**Description of the task**
Only the lines from the one containing "What shape do you see?" to the end of the material are to be copied, exactly and in full; images stay out.

**Supplied material**
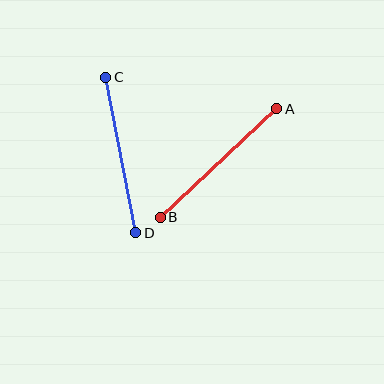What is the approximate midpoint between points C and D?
The midpoint is at approximately (121, 155) pixels.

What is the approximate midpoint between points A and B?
The midpoint is at approximately (219, 163) pixels.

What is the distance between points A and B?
The distance is approximately 159 pixels.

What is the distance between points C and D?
The distance is approximately 158 pixels.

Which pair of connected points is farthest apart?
Points A and B are farthest apart.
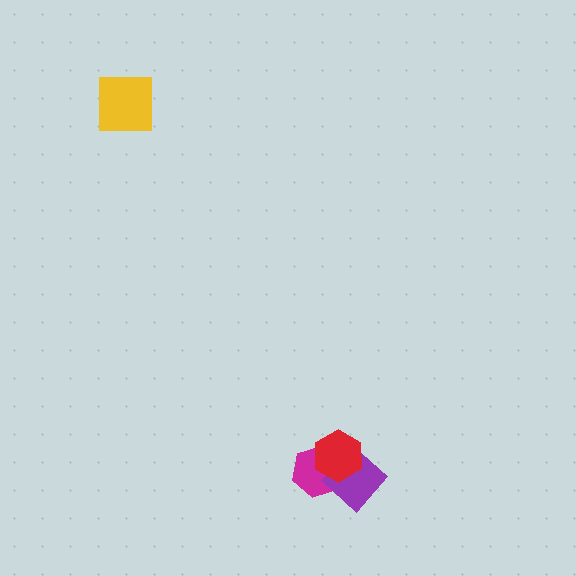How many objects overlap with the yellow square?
0 objects overlap with the yellow square.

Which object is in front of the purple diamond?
The red hexagon is in front of the purple diamond.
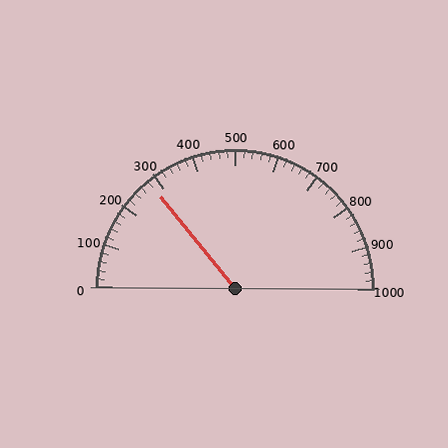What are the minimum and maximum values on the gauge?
The gauge ranges from 0 to 1000.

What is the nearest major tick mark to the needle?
The nearest major tick mark is 300.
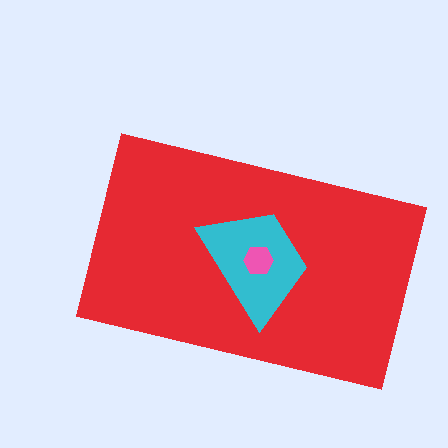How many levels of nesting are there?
3.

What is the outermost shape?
The red rectangle.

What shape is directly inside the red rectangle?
The cyan trapezoid.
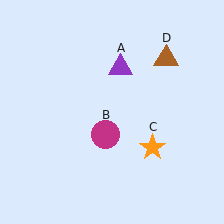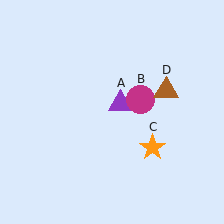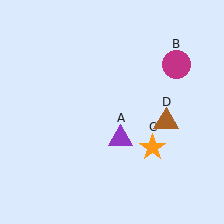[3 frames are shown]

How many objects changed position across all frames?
3 objects changed position: purple triangle (object A), magenta circle (object B), brown triangle (object D).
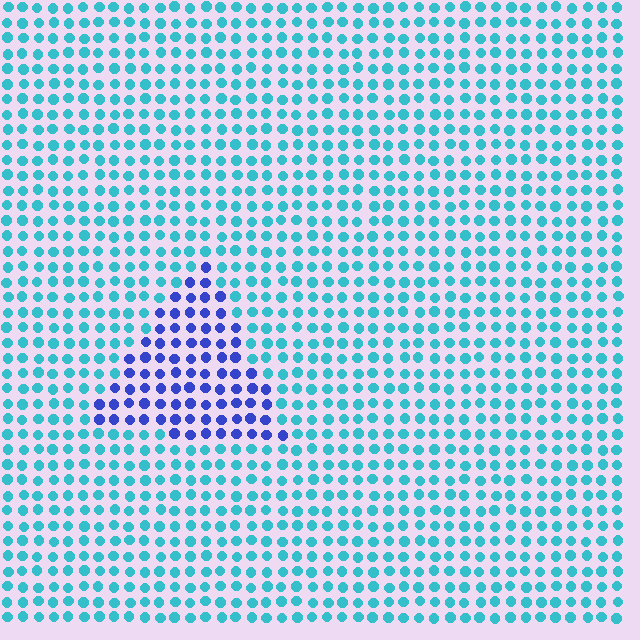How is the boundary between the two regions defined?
The boundary is defined purely by a slight shift in hue (about 49 degrees). Spacing, size, and orientation are identical on both sides.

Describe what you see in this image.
The image is filled with small cyan elements in a uniform arrangement. A triangle-shaped region is visible where the elements are tinted to a slightly different hue, forming a subtle color boundary.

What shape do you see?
I see a triangle.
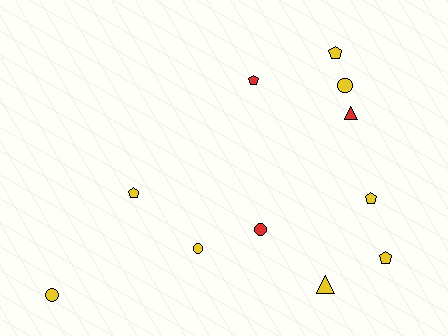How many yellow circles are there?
There are 3 yellow circles.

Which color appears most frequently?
Yellow, with 8 objects.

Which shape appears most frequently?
Pentagon, with 5 objects.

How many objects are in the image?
There are 11 objects.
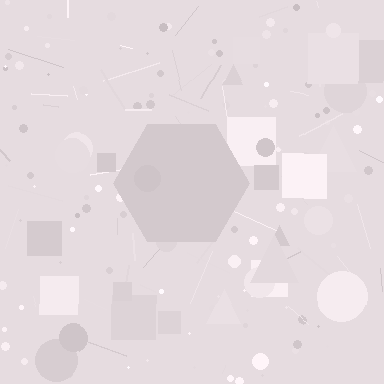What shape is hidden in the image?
A hexagon is hidden in the image.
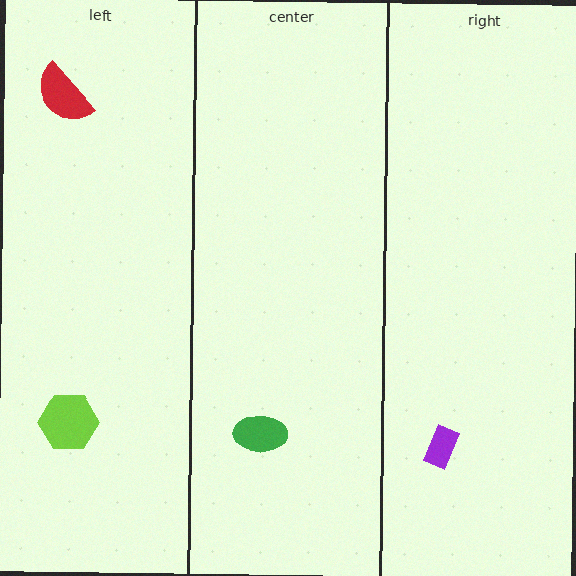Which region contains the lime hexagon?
The left region.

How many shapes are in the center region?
1.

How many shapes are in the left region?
2.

**Task solution**
What shape do you see?
I see a triangle.
How many yellow circles are there?
There are 3 yellow circles.

Which color appears most frequently?
Yellow, with 8 objects.

Which shape appears most frequently?
Pentagon, with 5 objects.

How many objects are in the image?
There are 11 objects.
What shape is hidden in the image?
A hexagon is hidden in the image.
Which region contains the lime hexagon?
The left region.

How many shapes are in the center region?
1.

How many shapes are in the left region?
2.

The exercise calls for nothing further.